-- Begin Material for this exercise --
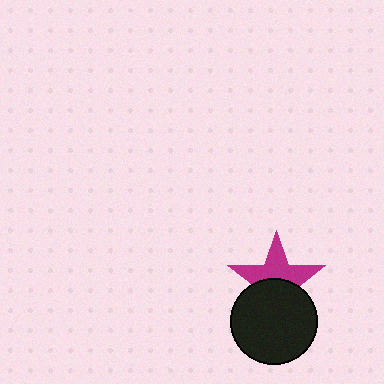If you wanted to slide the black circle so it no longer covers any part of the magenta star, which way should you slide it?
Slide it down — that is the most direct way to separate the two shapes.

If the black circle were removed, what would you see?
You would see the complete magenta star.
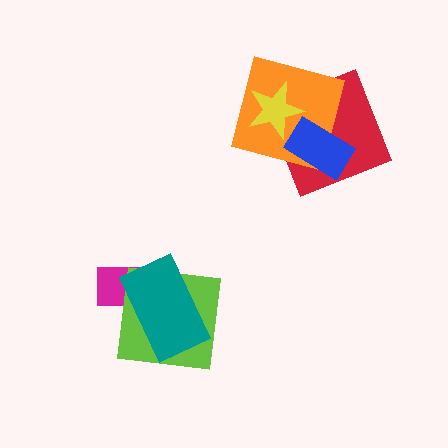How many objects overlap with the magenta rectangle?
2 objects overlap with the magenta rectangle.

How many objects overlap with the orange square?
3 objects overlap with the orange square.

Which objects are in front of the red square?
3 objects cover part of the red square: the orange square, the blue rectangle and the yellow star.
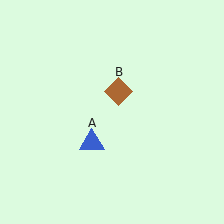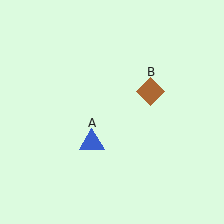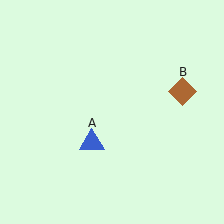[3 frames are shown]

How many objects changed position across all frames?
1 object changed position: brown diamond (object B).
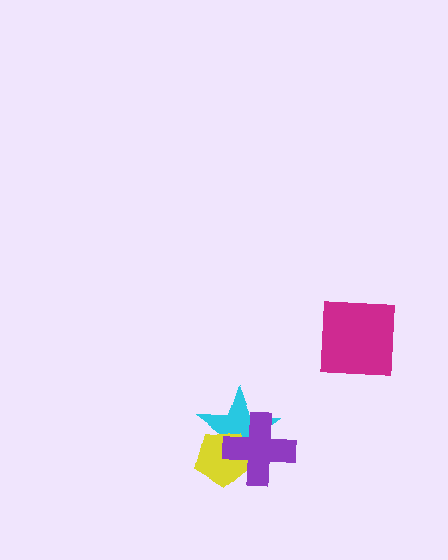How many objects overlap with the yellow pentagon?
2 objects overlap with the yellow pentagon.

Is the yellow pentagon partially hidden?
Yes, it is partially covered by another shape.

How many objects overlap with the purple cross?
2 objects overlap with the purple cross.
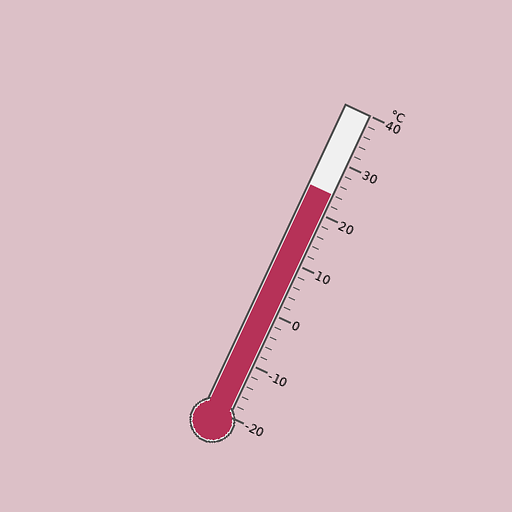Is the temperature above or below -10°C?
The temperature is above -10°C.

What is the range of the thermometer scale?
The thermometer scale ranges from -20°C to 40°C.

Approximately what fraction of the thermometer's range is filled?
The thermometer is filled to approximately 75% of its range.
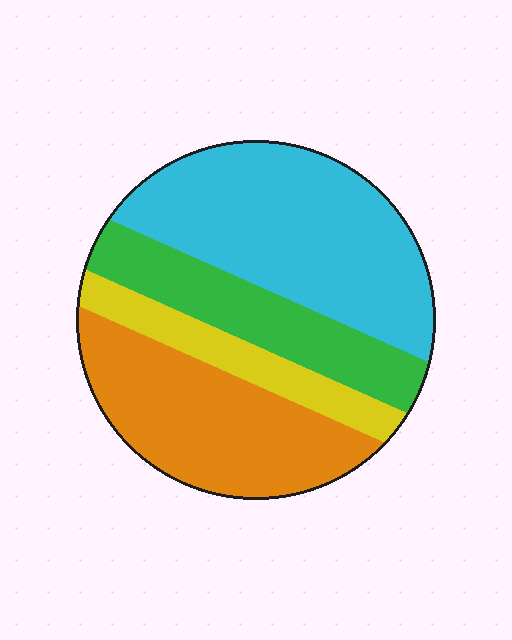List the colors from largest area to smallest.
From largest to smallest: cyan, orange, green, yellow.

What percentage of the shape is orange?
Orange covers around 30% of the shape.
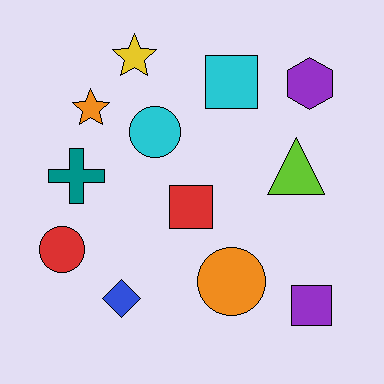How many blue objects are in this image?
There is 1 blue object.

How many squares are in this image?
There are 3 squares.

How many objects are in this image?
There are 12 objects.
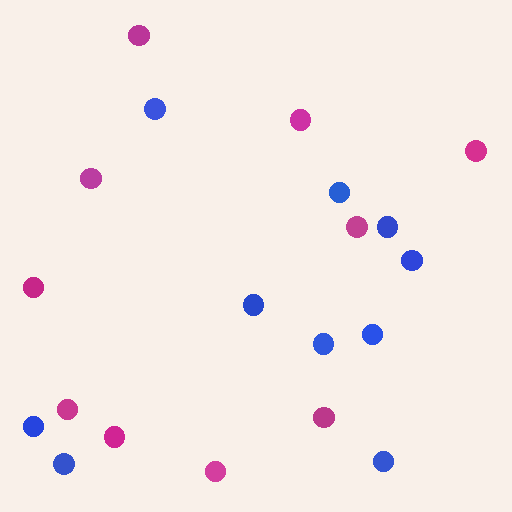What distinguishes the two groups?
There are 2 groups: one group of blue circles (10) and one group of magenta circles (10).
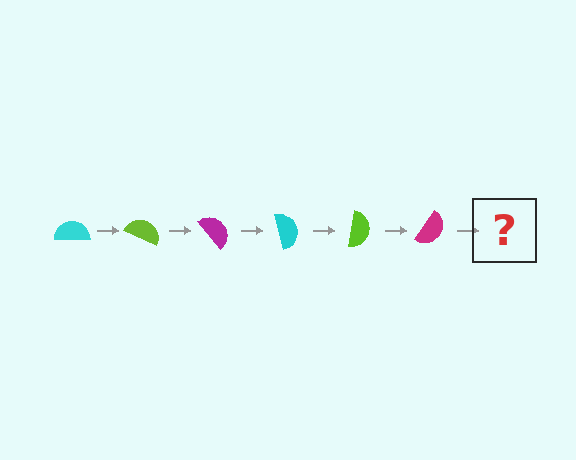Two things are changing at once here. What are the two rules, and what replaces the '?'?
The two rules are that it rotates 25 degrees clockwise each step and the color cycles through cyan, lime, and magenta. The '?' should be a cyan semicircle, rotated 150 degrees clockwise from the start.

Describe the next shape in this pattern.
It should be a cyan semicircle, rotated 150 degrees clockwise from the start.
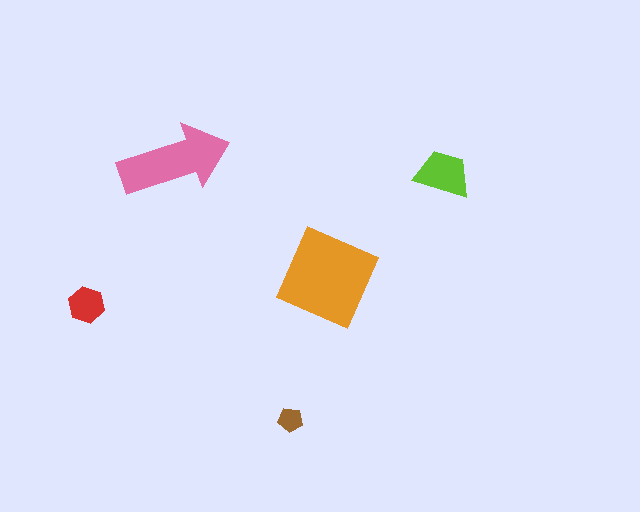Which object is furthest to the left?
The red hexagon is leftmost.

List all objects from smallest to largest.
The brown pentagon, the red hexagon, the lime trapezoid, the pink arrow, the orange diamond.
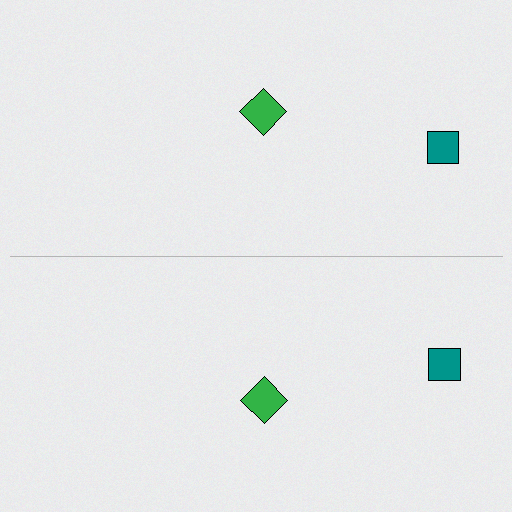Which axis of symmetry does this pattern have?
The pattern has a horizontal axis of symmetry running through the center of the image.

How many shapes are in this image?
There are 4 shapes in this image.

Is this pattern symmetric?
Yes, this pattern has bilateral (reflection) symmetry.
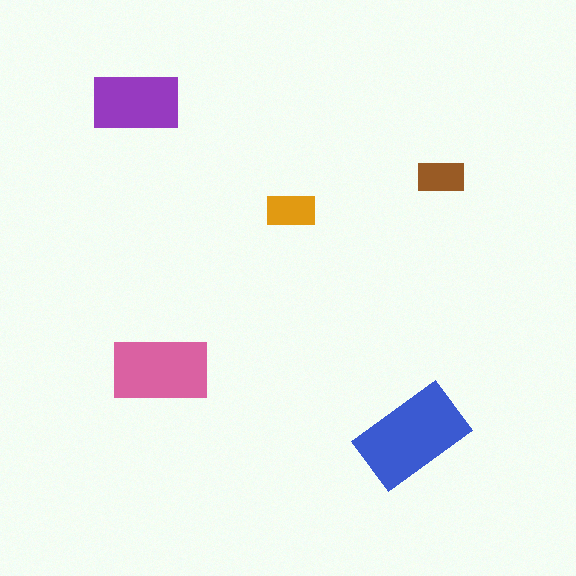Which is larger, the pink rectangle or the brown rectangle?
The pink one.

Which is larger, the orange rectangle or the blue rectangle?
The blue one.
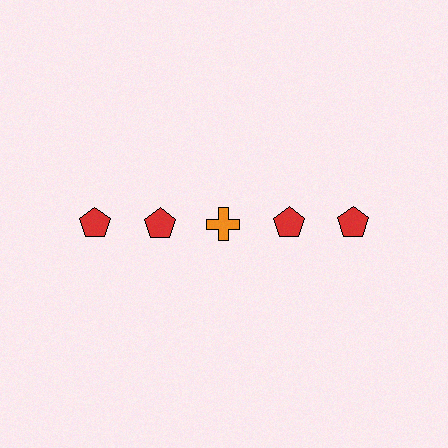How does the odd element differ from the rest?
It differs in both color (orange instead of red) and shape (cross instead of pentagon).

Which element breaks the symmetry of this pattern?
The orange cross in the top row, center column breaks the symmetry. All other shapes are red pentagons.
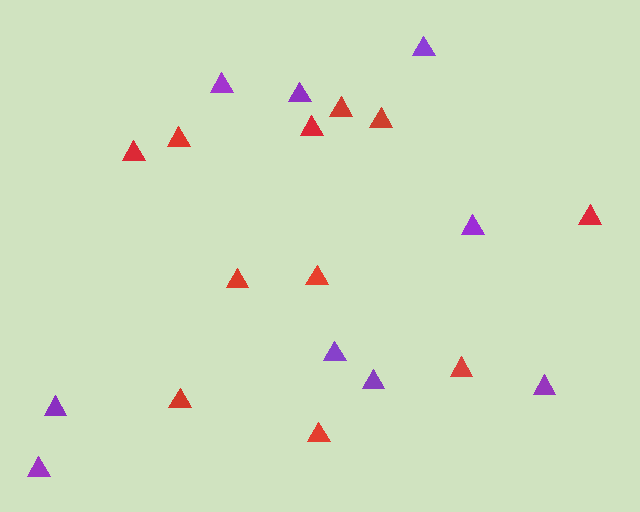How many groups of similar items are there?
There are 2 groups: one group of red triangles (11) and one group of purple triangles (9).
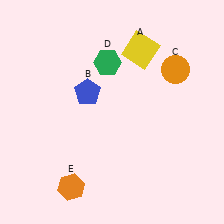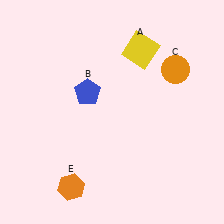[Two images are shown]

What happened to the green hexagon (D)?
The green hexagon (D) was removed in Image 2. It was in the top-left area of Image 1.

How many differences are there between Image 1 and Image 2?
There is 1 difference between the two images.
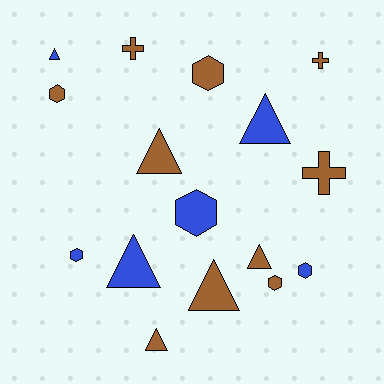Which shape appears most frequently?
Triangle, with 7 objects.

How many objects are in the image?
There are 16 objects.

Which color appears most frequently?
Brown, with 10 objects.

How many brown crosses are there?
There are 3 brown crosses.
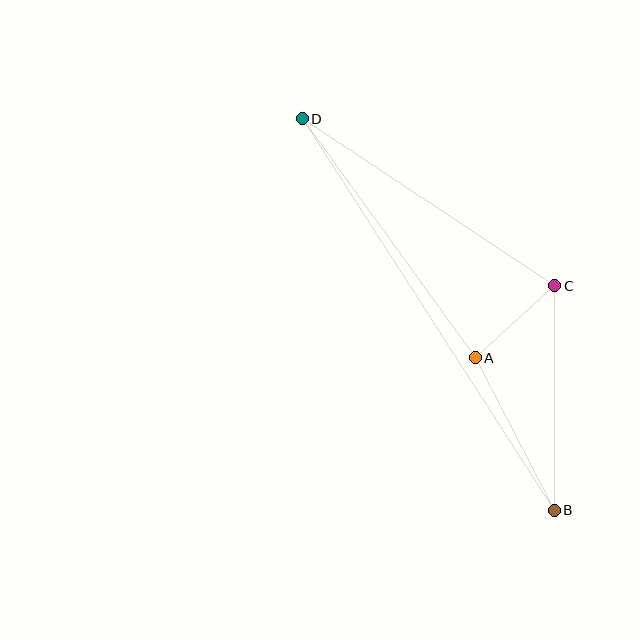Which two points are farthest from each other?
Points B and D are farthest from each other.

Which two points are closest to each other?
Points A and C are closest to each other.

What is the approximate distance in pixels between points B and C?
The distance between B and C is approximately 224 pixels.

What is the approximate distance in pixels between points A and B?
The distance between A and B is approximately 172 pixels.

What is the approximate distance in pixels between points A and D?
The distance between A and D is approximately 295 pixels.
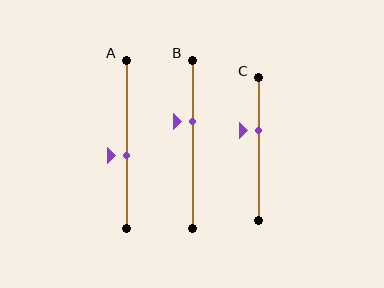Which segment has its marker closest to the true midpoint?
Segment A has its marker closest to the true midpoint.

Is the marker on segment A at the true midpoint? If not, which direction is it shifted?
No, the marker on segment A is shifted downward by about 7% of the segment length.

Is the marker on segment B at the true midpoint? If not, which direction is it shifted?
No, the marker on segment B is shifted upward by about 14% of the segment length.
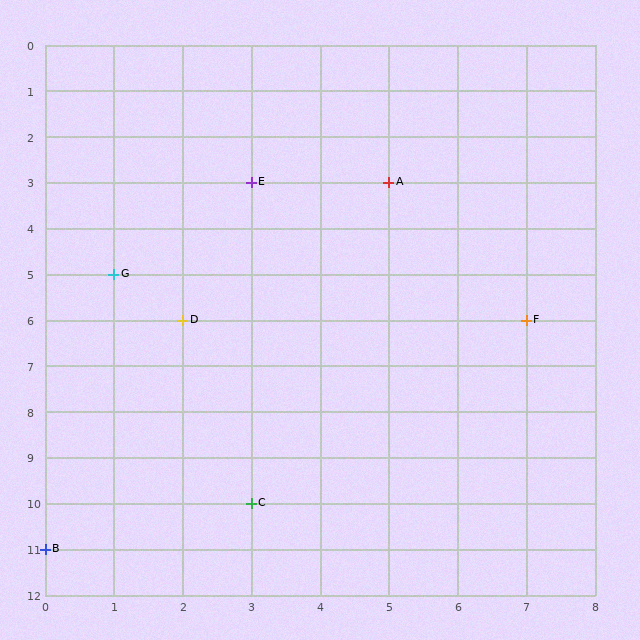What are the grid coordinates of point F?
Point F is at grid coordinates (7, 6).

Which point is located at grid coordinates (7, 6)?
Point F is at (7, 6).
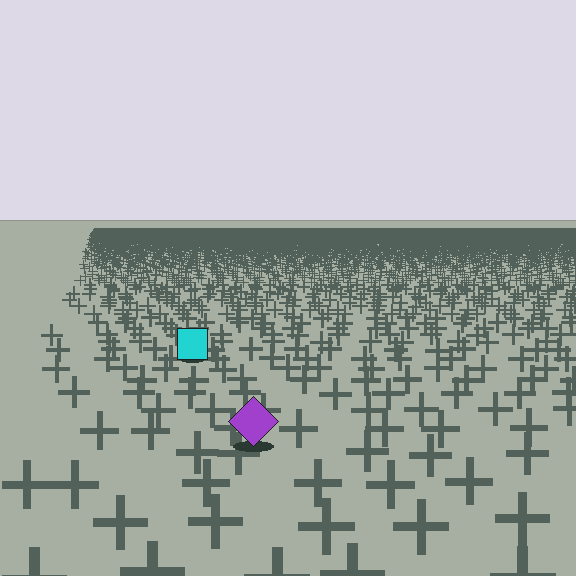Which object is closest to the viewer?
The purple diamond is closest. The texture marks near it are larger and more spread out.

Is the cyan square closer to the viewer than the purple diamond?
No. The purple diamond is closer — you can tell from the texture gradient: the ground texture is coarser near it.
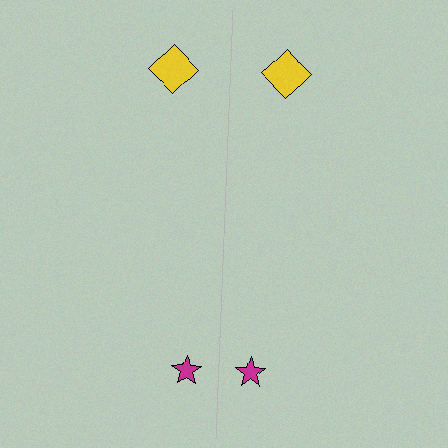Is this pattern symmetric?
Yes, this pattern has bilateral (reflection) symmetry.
-- End Material for this exercise --
Aim: Copy out each line word for word, please, skipping the images.

Result:
If you wanted to slide the black circle so it no longer covers any part of the magenta star, which way should you slide it?
Slide it down — that is the most direct way to separate the two shapes.

If the black circle were removed, what would you see?
You would see the complete magenta star.
How many objects overlap with the magenta rectangle?
2 objects overlap with the magenta rectangle.

How many objects overlap with the orange square?
3 objects overlap with the orange square.

Which objects are in front of the red square?
3 objects cover part of the red square: the orange square, the blue rectangle and the yellow star.
[3 frames are shown]

How many objects changed position across all frames?
1 object changed position: brown diamond (object B).
How many objects overlap with the yellow pentagon?
2 objects overlap with the yellow pentagon.

Is the yellow pentagon partially hidden?
Yes, it is partially covered by another shape.

How many objects overlap with the purple cross?
2 objects overlap with the purple cross.
Is the temperature above or below -10°C?
The temperature is above -10°C.

What is the range of the thermometer scale?
The thermometer scale ranges from -20°C to 40°C.

Approximately what fraction of the thermometer's range is filled?
The thermometer is filled to approximately 75% of its range.
List the colors from largest area to smallest.
From largest to smallest: cyan, orange, green, yellow.

What percentage of the shape is orange?
Orange covers around 30% of the shape.
How many blue objects are in this image?
There is 1 blue object.

How many squares are in this image?
There are 3 squares.

How many objects are in this image?
There are 12 objects.
What distinguishes the two groups?
There are 2 groups: one group of blue circles (10) and one group of magenta circles (10).
Two things are changing at once here. What are the two rules, and what replaces the '?'?
The two rules are that it rotates 25 degrees clockwise each step and the color cycles through cyan, lime, and magenta. The '?' should be a cyan semicircle, rotated 150 degrees clockwise from the start.

Describe the next shape in this pattern.
It should be a cyan semicircle, rotated 150 degrees clockwise from the start.
Which object is furthest to the left?
The red hexagon is leftmost.

List all objects from smallest to largest.
The brown pentagon, the red hexagon, the lime trapezoid, the pink arrow, the orange diamond.
Which axis of symmetry does this pattern have?
The pattern has a horizontal axis of symmetry running through the center of the image.

How many shapes are in this image?
There are 4 shapes in this image.

Is this pattern symmetric?
Yes, this pattern has bilateral (reflection) symmetry.
Which is larger, the pink rectangle or the brown rectangle?
The pink one.

Which is larger, the orange rectangle or the blue rectangle?
The blue one.
How does the odd element differ from the rest?
It differs in both color (orange instead of red) and shape (cross instead of pentagon).

Which element breaks the symmetry of this pattern?
The orange cross in the top row, center column breaks the symmetry. All other shapes are red pentagons.
How many groups of similar items are there?
There are 2 groups: one group of red triangles (11) and one group of purple triangles (9).
[Two images are shown]

What happened to the green hexagon (D)?
The green hexagon (D) was removed in Image 2. It was in the top-left area of Image 1.

How many differences are there between Image 1 and Image 2?
There is 1 difference between the two images.
Which shape appears most frequently?
Triangle, with 7 objects.

How many objects are in the image?
There are 16 objects.

Which color appears most frequently?
Brown, with 10 objects.

How many brown crosses are there?
There are 3 brown crosses.
Which two points are farthest from each other?
Points B and D are farthest from each other.

Which two points are closest to each other?
Points A and C are closest to each other.

What is the approximate distance in pixels between points B and C?
The distance between B and C is approximately 224 pixels.

What is the approximate distance in pixels between points A and B?
The distance between A and B is approximately 172 pixels.

What is the approximate distance in pixels between points A and D?
The distance between A and D is approximately 295 pixels.
Which segment has its marker closest to the true midpoint?
Segment A has its marker closest to the true midpoint.

Is the marker on segment A at the true midpoint? If not, which direction is it shifted?
No, the marker on segment A is shifted downward by about 7% of the segment length.

Is the marker on segment B at the true midpoint? If not, which direction is it shifted?
No, the marker on segment B is shifted upward by about 14% of the segment length.
What are the grid coordinates of point F?
Point F is at grid coordinates (7, 6).

Which point is located at grid coordinates (7, 6)?
Point F is at (7, 6).
Which object is closest to the viewer?
The purple diamond is closest. The texture marks near it are larger and more spread out.

Is the cyan square closer to the viewer than the purple diamond?
No. The purple diamond is closer — you can tell from the texture gradient: the ground texture is coarser near it.
Is this pattern symmetric?
Yes, this pattern has bilateral (reflection) symmetry.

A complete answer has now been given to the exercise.